Stored records ▸
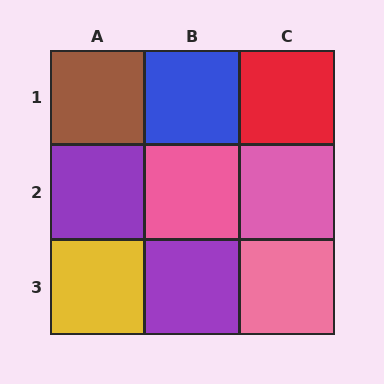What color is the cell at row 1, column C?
Red.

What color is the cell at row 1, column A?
Brown.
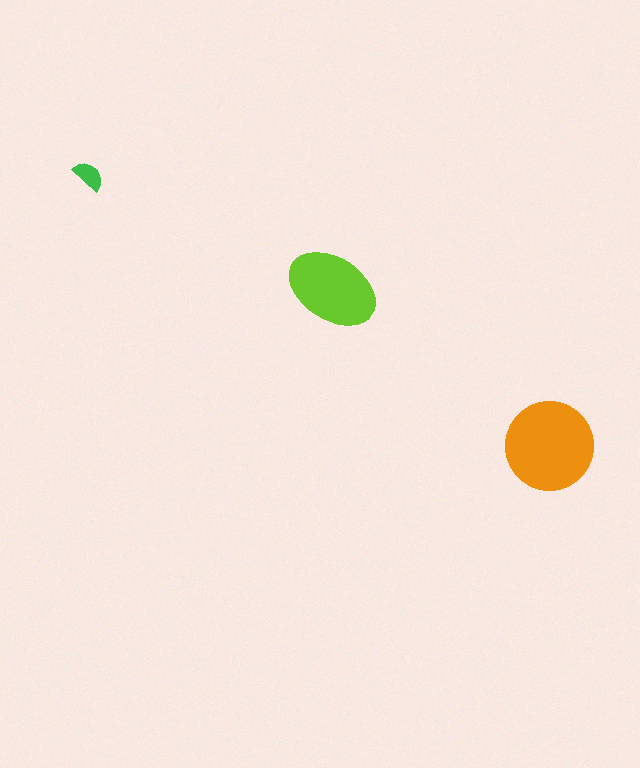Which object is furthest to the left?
The green semicircle is leftmost.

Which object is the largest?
The orange circle.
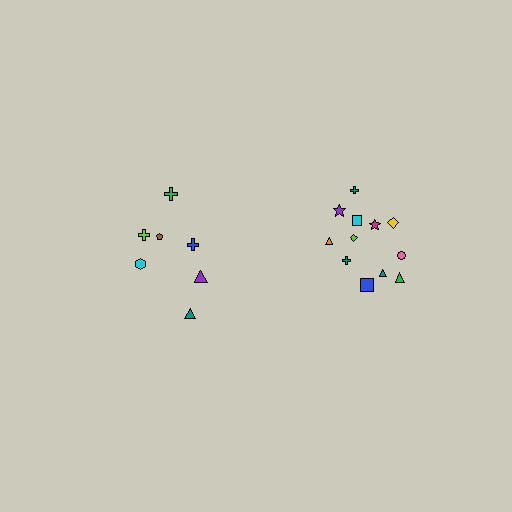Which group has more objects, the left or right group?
The right group.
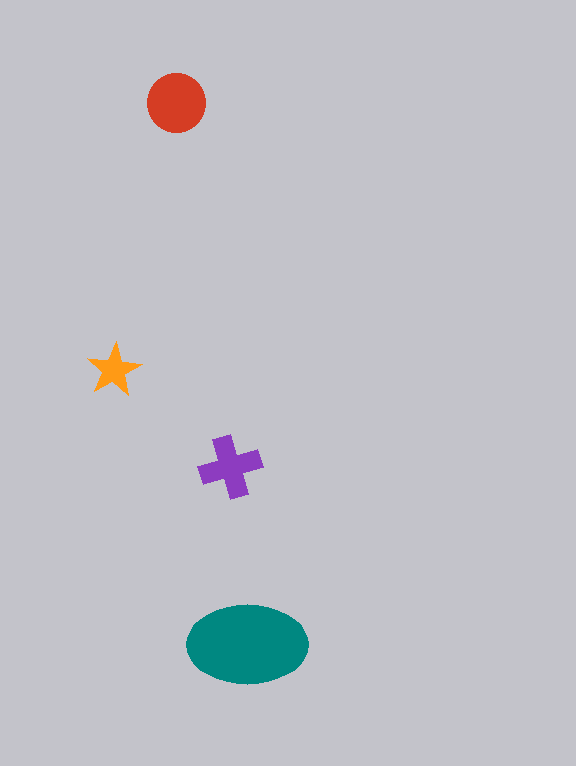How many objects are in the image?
There are 4 objects in the image.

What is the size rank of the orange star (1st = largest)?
4th.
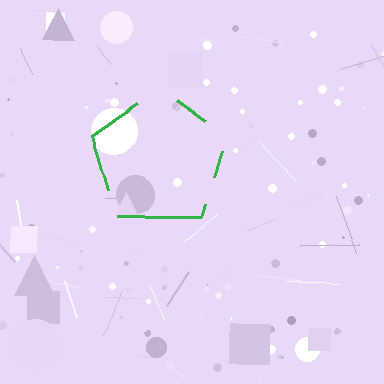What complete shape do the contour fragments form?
The contour fragments form a pentagon.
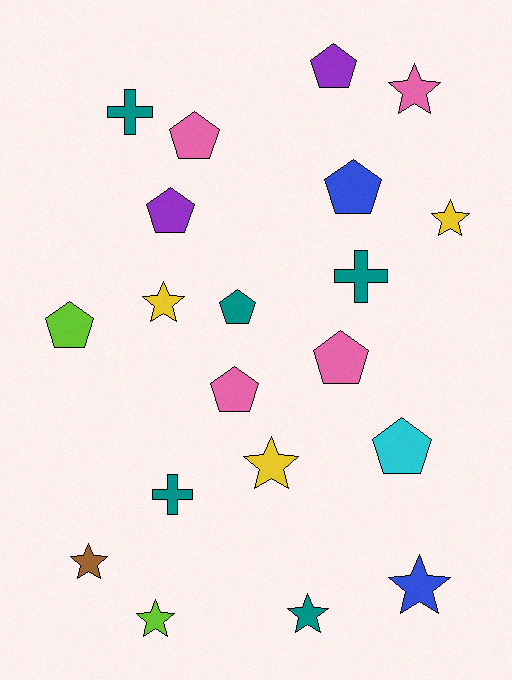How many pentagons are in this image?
There are 9 pentagons.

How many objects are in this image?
There are 20 objects.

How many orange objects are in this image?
There are no orange objects.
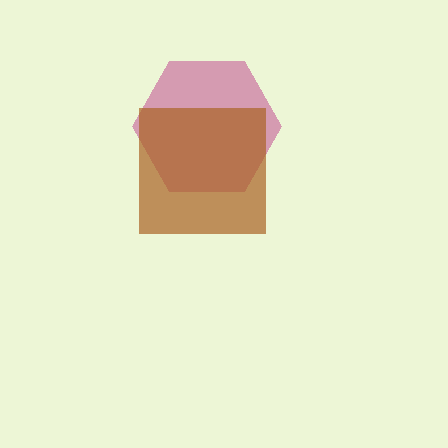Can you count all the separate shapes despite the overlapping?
Yes, there are 2 separate shapes.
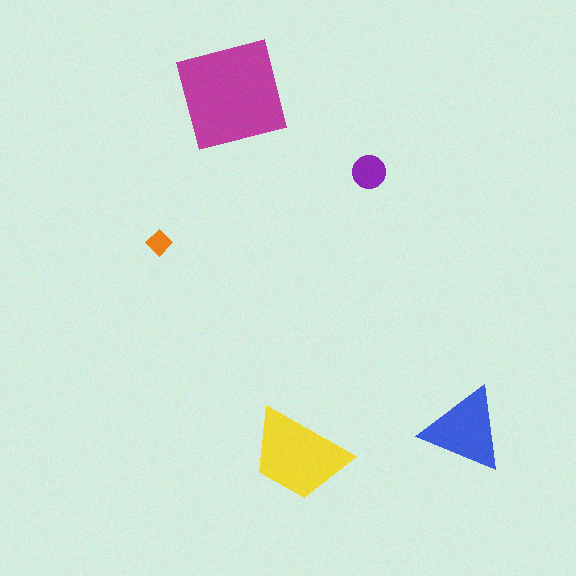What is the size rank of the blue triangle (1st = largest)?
3rd.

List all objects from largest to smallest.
The magenta square, the yellow trapezoid, the blue triangle, the purple circle, the orange diamond.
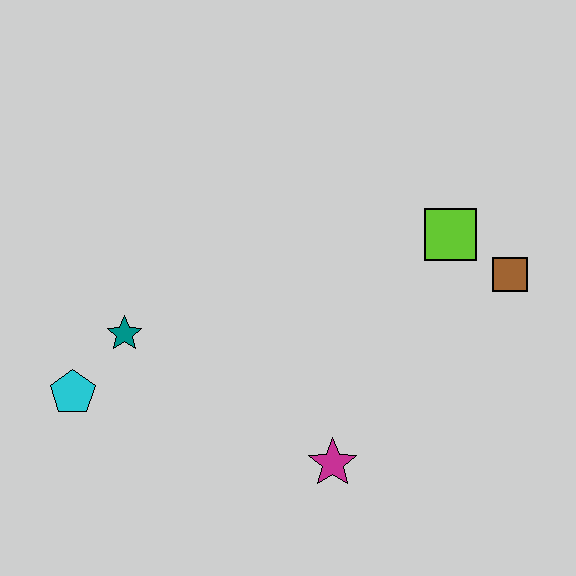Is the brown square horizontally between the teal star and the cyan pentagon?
No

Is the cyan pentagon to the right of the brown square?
No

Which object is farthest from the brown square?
The cyan pentagon is farthest from the brown square.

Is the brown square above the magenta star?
Yes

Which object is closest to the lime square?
The brown square is closest to the lime square.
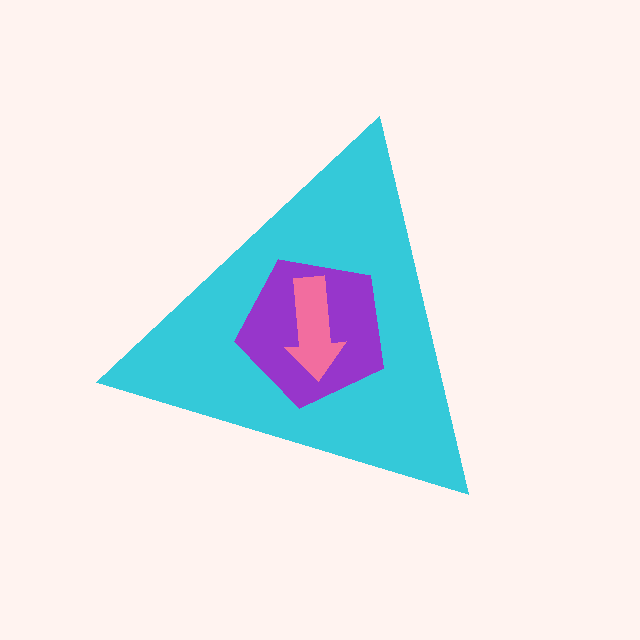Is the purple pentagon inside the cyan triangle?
Yes.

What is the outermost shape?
The cyan triangle.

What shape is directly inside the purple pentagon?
The pink arrow.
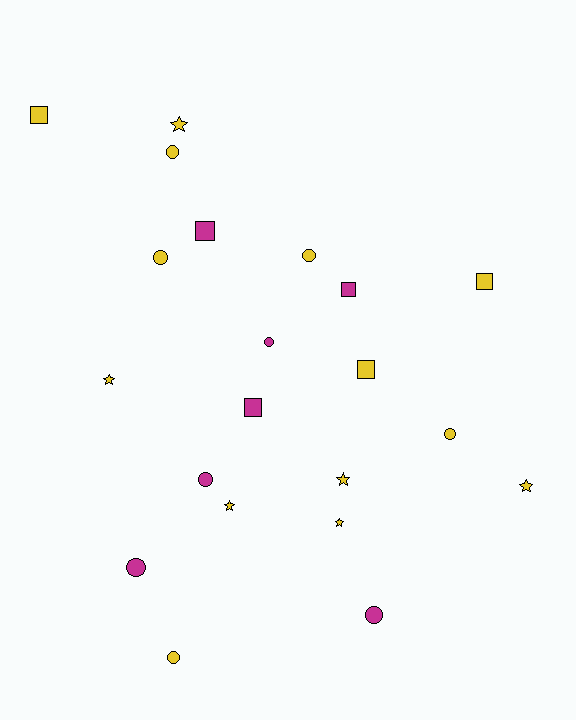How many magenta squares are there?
There are 3 magenta squares.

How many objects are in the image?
There are 21 objects.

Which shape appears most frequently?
Circle, with 9 objects.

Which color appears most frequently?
Yellow, with 14 objects.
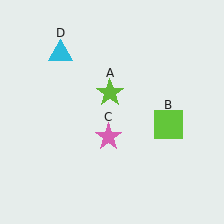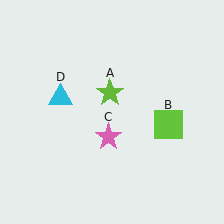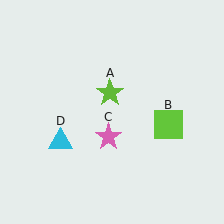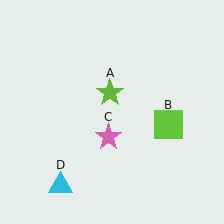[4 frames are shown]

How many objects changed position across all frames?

Required task ▸ Replicate the material above verbatim; images stay out of the copy.

Reply to the exercise ▸
What color is the cell at row 1, column C?
Red.

What color is the cell at row 1, column A?
Brown.
Which object is furthest to the left?
The green semicircle is leftmost.

Which object is the largest?
The orange circle.
Which group has more objects, the left or right group?
The right group.
How many objects are in the image?
There are 4 objects in the image.

What is the size rank of the orange star (1st = largest)?
4th.
What complete shape do the contour fragments form?
The contour fragments form a pentagon.
How many pentagons are in this image?
There are 9 pentagons.

How many objects are in this image?
There are 20 objects.

How many orange objects are in this image?
There are no orange objects.
Can you count all the separate shapes despite the overlapping?
Yes, there are 2 separate shapes.
What is the size rank of the blue triangle (1st = largest)?
3rd.

List all objects from largest to smallest.
The magenta square, the yellow trapezoid, the blue triangle, the purple circle, the orange diamond.
Is the brown square horizontally between the teal star and the cyan pentagon?
No

Is the cyan pentagon to the right of the brown square?
No

Which object is farthest from the brown square?
The cyan pentagon is farthest from the brown square.

Is the brown square above the magenta star?
Yes

Which object is closest to the lime square?
The brown square is closest to the lime square.
Is the purple pentagon inside the cyan triangle?
Yes.

What is the outermost shape?
The cyan triangle.

What shape is directly inside the purple pentagon?
The pink arrow.
How many magenta squares are there?
There are 3 magenta squares.

How many objects are in the image?
There are 21 objects.

Which shape appears most frequently?
Circle, with 9 objects.

Which color appears most frequently?
Yellow, with 14 objects.
[4 frames are shown]

How many objects changed position across all frames?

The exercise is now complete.